Exercise - In the material below, find the line with "Which region contains the magenta ellipse?"; set down that line and every line after it to the end, exactly, without pictures.

--- Begin Records for this task ---

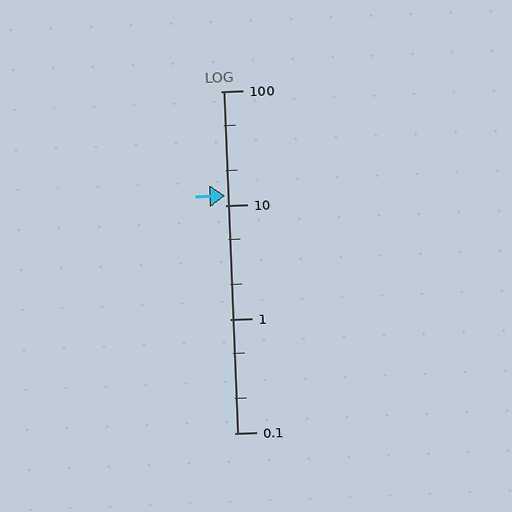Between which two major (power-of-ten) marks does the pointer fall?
The pointer is between 10 and 100.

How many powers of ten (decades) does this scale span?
The scale spans 3 decades, from 0.1 to 100.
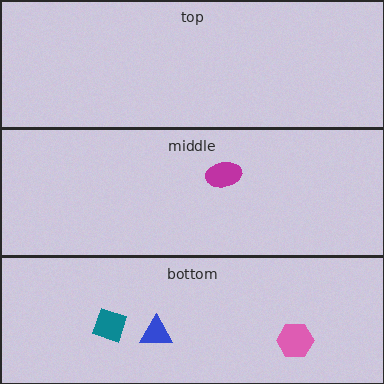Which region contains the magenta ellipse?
The middle region.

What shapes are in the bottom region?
The teal diamond, the pink hexagon, the blue triangle.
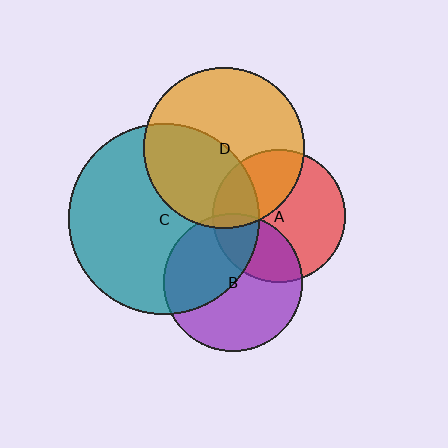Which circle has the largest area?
Circle C (teal).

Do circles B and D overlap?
Yes.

--- End Records for this task ---

Final answer -
Which region contains the magenta ellipse?
The middle region.

What shapes are in the bottom region?
The teal diamond, the pink hexagon, the blue triangle.
Which circle has the largest area?
Circle C (teal).

Do circles B and D overlap?
Yes.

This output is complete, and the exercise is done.